Saved entries
----------

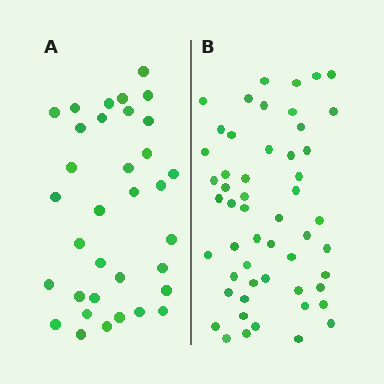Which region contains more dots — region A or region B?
Region B (the right region) has more dots.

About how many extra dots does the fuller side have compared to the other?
Region B has approximately 20 more dots than region A.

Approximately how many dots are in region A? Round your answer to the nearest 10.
About 30 dots. (The exact count is 34, which rounds to 30.)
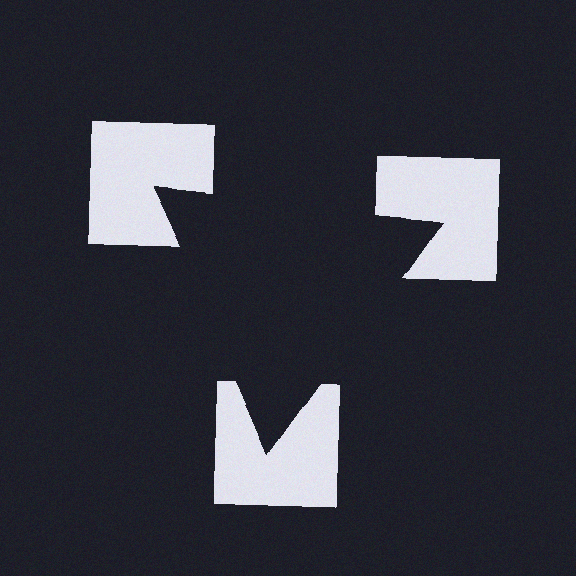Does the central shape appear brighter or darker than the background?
It typically appears slightly darker than the background, even though no actual brightness change is drawn.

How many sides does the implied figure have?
3 sides.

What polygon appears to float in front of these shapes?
An illusory triangle — its edges are inferred from the aligned wedge cuts in the notched squares, not physically drawn.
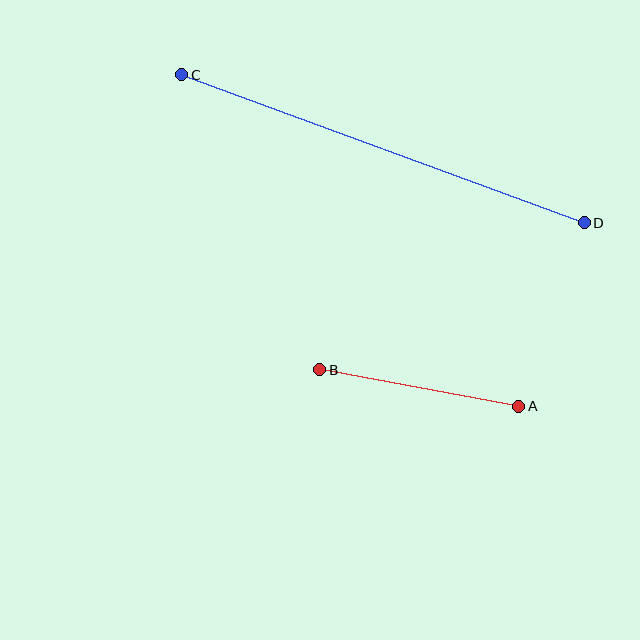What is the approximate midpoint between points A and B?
The midpoint is at approximately (419, 388) pixels.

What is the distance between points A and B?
The distance is approximately 203 pixels.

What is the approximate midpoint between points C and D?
The midpoint is at approximately (383, 149) pixels.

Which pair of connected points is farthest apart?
Points C and D are farthest apart.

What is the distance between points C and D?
The distance is approximately 429 pixels.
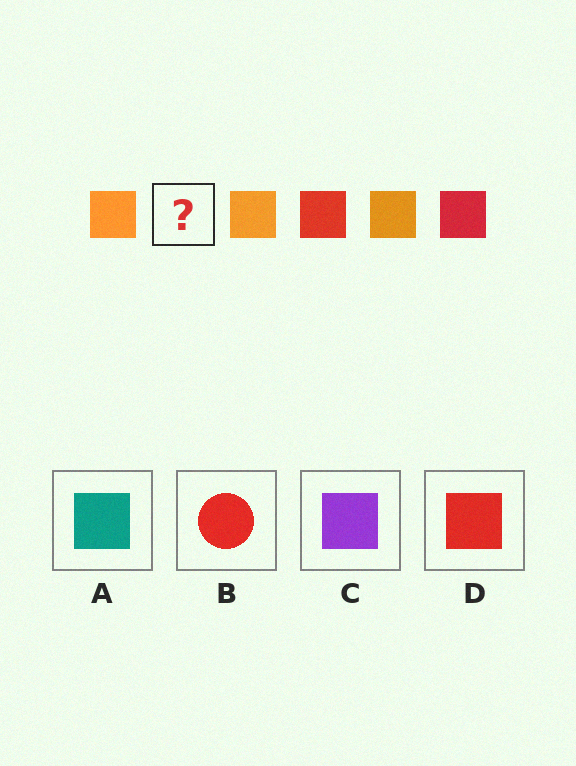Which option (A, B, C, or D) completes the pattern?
D.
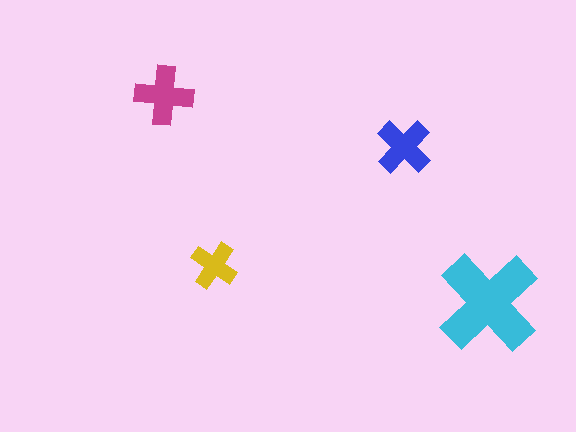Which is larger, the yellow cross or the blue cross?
The blue one.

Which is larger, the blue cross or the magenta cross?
The magenta one.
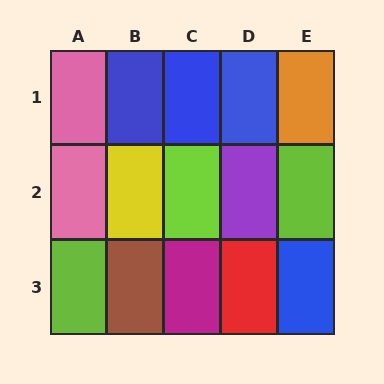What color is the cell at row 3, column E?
Blue.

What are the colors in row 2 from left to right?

----------

§ Stated problem: Starting at the line with "Which is larger, the yellow", output each line through the final one of the listing above, and nothing else. Pictures are to be left out.

§ Correct result:
Which is larger, the yellow cross or the blue cross?
The blue one.

Which is larger, the blue cross or the magenta cross?
The magenta one.
What color is the cell at row 3, column E?
Blue.

What are the colors in row 2 from left to right?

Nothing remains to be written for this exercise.